Data extracted from a collection
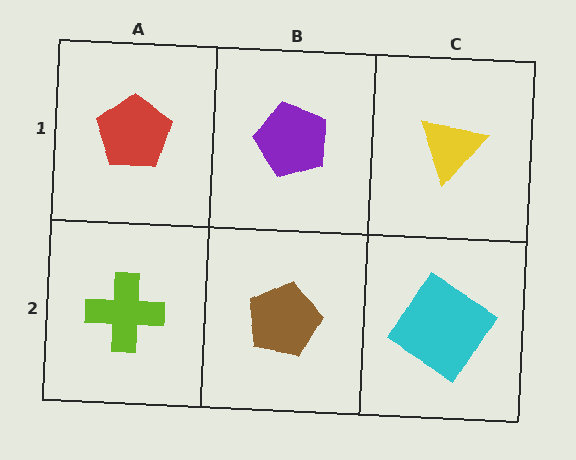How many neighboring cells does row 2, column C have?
2.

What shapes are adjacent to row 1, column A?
A lime cross (row 2, column A), a purple pentagon (row 1, column B).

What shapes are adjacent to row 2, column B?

▸ REQUIREMENT:
Having found the line with "What shapes are adjacent to row 1, column A?", transcribe it and each line after it to the end of the entries, with no other lines.

▸ TASK RESULT:
What shapes are adjacent to row 1, column A?
A lime cross (row 2, column A), a purple pentagon (row 1, column B).

What shapes are adjacent to row 2, column B?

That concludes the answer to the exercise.